Problem statement: Take the material below and write it all out again exactly.

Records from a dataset
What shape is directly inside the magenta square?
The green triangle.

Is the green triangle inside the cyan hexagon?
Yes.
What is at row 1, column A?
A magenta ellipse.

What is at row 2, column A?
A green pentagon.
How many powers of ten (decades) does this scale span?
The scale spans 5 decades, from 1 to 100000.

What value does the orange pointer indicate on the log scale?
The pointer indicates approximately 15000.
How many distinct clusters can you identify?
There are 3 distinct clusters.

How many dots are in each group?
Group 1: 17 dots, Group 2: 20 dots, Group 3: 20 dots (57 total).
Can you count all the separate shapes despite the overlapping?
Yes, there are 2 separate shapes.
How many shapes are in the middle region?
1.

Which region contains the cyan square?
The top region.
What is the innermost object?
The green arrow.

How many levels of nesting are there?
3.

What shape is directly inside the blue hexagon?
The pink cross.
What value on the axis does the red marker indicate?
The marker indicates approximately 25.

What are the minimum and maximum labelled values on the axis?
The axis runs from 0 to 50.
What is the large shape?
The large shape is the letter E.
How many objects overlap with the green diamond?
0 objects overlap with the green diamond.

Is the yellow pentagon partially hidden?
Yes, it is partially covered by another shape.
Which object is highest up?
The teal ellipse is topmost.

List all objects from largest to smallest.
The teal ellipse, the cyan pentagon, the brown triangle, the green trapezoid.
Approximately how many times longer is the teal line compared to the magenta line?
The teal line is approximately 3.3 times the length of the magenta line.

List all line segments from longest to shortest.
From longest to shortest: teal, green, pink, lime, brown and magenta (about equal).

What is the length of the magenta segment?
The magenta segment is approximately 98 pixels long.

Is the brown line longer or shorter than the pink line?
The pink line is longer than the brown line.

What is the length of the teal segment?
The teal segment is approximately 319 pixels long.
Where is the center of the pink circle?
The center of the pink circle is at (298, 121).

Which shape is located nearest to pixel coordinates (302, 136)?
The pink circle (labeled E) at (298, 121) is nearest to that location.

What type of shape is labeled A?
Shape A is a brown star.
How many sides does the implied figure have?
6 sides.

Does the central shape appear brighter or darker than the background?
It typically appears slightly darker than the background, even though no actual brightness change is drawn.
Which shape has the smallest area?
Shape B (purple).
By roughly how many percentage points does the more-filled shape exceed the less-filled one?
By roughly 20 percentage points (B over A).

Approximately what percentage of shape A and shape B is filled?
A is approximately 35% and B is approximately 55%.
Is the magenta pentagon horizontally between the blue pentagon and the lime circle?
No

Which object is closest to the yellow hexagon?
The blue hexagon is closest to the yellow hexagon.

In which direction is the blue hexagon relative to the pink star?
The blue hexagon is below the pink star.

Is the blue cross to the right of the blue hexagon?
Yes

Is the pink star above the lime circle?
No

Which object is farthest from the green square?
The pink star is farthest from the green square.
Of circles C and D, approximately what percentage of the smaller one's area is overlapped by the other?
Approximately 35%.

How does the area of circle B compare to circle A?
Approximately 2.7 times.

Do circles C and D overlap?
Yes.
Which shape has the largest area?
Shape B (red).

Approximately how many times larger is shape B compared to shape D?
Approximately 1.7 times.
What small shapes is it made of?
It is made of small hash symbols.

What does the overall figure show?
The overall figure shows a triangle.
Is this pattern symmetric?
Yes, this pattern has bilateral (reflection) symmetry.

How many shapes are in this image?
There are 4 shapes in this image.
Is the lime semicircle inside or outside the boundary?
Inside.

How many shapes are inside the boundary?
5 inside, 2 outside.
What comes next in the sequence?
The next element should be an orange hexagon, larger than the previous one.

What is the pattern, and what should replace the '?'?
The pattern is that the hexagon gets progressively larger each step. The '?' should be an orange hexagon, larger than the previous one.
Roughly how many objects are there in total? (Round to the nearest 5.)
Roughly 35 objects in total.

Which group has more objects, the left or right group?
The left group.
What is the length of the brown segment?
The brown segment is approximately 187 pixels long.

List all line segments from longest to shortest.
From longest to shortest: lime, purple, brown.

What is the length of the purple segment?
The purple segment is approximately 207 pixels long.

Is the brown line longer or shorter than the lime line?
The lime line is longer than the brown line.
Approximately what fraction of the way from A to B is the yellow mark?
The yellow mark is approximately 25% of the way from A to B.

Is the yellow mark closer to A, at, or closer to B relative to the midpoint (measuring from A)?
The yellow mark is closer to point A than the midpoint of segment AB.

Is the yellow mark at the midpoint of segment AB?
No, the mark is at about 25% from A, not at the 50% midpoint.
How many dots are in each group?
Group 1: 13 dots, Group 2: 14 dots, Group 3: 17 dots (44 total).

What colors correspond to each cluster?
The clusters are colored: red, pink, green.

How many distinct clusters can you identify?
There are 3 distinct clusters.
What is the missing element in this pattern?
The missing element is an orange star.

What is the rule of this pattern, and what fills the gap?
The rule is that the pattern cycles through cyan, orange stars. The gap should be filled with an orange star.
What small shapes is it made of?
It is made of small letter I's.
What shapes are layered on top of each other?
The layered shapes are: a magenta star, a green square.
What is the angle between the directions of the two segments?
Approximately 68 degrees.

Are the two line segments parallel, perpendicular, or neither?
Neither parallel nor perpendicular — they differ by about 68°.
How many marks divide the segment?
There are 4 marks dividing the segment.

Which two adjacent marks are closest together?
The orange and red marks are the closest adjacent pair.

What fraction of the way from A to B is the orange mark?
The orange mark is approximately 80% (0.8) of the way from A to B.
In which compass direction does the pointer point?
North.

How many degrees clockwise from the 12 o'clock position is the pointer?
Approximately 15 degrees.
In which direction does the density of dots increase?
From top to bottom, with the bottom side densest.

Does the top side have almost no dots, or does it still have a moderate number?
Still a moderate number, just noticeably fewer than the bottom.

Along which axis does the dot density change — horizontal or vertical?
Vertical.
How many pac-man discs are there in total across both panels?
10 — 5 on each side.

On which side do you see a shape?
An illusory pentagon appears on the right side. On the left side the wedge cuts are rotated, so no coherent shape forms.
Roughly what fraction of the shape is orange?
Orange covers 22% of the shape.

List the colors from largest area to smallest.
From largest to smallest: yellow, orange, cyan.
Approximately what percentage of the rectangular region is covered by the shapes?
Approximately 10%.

Worked solution:
What shape is directly inside the magenta square?
The green triangle.

Is the green triangle inside the cyan hexagon?
Yes.
What is at row 1, column A?
A magenta ellipse.

What is at row 2, column A?
A green pentagon.
How many powers of ten (decades) does this scale span?
The scale spans 5 decades, from 1 to 100000.

What value does the orange pointer indicate on the log scale?
The pointer indicates approximately 15000.
How many distinct clusters can you identify?
There are 3 distinct clusters.

How many dots are in each group?
Group 1: 17 dots, Group 2: 20 dots, Group 3: 20 dots (57 total).
Can you count all the separate shapes despite the overlapping?
Yes, there are 2 separate shapes.
How many shapes are in the middle region?
1.

Which region contains the cyan square?
The top region.
What is the innermost object?
The green arrow.

How many levels of nesting are there?
3.

What shape is directly inside the blue hexagon?
The pink cross.
What value on the axis does the red marker indicate?
The marker indicates approximately 25.

What are the minimum and maximum labelled values on the axis?
The axis runs from 0 to 50.
What is the large shape?
The large shape is the letter E.
How many objects overlap with the green diamond?
0 objects overlap with the green diamond.

Is the yellow pentagon partially hidden?
Yes, it is partially covered by another shape.
Which object is highest up?
The teal ellipse is topmost.

List all objects from largest to smallest.
The teal ellipse, the cyan pentagon, the brown triangle, the green trapezoid.
Approximately how many times longer is the teal line compared to the magenta line?
The teal line is approximately 3.3 times the length of the magenta line.

List all line segments from longest to shortest.
From longest to shortest: teal, green, pink, lime, brown and magenta (about equal).

What is the length of the magenta segment?
The magenta segment is approximately 98 pixels long.

Is the brown line longer or shorter than the pink line?
The pink line is longer than the brown line.

What is the length of the teal segment?
The teal segment is approximately 319 pixels long.
Where is the center of the pink circle?
The center of the pink circle is at (298, 121).

Which shape is located nearest to pixel coordinates (302, 136)?
The pink circle (labeled E) at (298, 121) is nearest to that location.

What type of shape is labeled A?
Shape A is a brown star.
How many sides does the implied figure have?
6 sides.

Does the central shape appear brighter or darker than the background?
It typically appears slightly darker than the background, even though no actual brightness change is drawn.
Which shape has the smallest area?
Shape B (purple).
By roughly how many percentage points does the more-filled shape exceed the less-filled one?
By roughly 20 percentage points (B over A).

Approximately what percentage of shape A and shape B is filled?
A is approximately 35% and B is approximately 55%.
Is the magenta pentagon horizontally between the blue pentagon and the lime circle?
No

Which object is closest to the yellow hexagon?
The blue hexagon is closest to the yellow hexagon.

In which direction is the blue hexagon relative to the pink star?
The blue hexagon is below the pink star.

Is the blue cross to the right of the blue hexagon?
Yes

Is the pink star above the lime circle?
No

Which object is farthest from the green square?
The pink star is farthest from the green square.
Of circles C and D, approximately what percentage of the smaller one's area is overlapped by the other?
Approximately 35%.

How does the area of circle B compare to circle A?
Approximately 2.7 times.

Do circles C and D overlap?
Yes.
Which shape has the largest area?
Shape B (red).

Approximately how many times larger is shape B compared to shape D?
Approximately 1.7 times.
What small shapes is it made of?
It is made of small hash symbols.

What does the overall figure show?
The overall figure shows a triangle.
Is this pattern symmetric?
Yes, this pattern has bilateral (reflection) symmetry.

How many shapes are in this image?
There are 4 shapes in this image.
Is the lime semicircle inside or outside the boundary?
Inside.

How many shapes are inside the boundary?
5 inside, 2 outside.
What comes next in the sequence?
The next element should be an orange hexagon, larger than the previous one.

What is the pattern, and what should replace the '?'?
The pattern is that the hexagon gets progressively larger each step. The '?' should be an orange hexagon, larger than the previous one.
Roughly how many objects are there in total? (Round to the nearest 5.)
Roughly 35 objects in total.

Which group has more objects, the left or right group?
The left group.
What is the length of the brown segment?
The brown segment is approximately 187 pixels long.

List all line segments from longest to shortest.
From longest to shortest: lime, purple, brown.

What is the length of the purple segment?
The purple segment is approximately 207 pixels long.

Is the brown line longer or shorter than the lime line?
The lime line is longer than the brown line.
Approximately what fraction of the way from A to B is the yellow mark?
The yellow mark is approximately 25% of the way from A to B.

Is the yellow mark closer to A, at, or closer to B relative to the midpoint (measuring from A)?
The yellow mark is closer to point A than the midpoint of segment AB.

Is the yellow mark at the midpoint of segment AB?
No, the mark is at about 25% from A, not at the 50% midpoint.
How many dots are in each group?
Group 1: 13 dots, Group 2: 14 dots, Group 3: 17 dots (44 total).

What colors correspond to each cluster?
The clusters are colored: red, pink, green.

How many distinct clusters can you identify?
There are 3 distinct clusters.
What is the missing element in this pattern?
The missing element is an orange star.

What is the rule of this pattern, and what fills the gap?
The rule is that the pattern cycles through cyan, orange stars. The gap should be filled with an orange star.
What small shapes is it made of?
It is made of small letter I's.
What shapes are layered on top of each other?
The layered shapes are: a magenta star, a green square.
What is the angle between the directions of the two segments?
Approximately 68 degrees.

Are the two line segments parallel, perpendicular, or neither?
Neither parallel nor perpendicular — they differ by about 68°.
How many marks divide the segment?
There are 4 marks dividing the segment.

Which two adjacent marks are closest together?
The orange and red marks are the closest adjacent pair.

What fraction of the way from A to B is the orange mark?
The orange mark is approximately 80% (0.8) of the way from A to B.
In which compass direction does the pointer point?
North.

How many degrees clockwise from the 12 o'clock position is the pointer?
Approximately 15 degrees.
In which direction does the density of dots increase?
From top to bottom, with the bottom side densest.

Does the top side have almost no dots, or does it still have a moderate number?
Still a moderate number, just noticeably fewer than the bottom.

Along which axis does the dot density change — horizontal or vertical?
Vertical.
How many pac-man discs are there in total across both panels?
10 — 5 on each side.

On which side do you see a shape?
An illusory pentagon appears on the right side. On the left side the wedge cuts are rotated, so no coherent shape forms.
Roughly what fraction of the shape is orange?
Orange covers 22% of the shape.

List the colors from largest area to smallest.
From largest to smallest: yellow, orange, cyan.
Approximately what percentage of the rectangular region is covered by the shapes?
Approximately 10%.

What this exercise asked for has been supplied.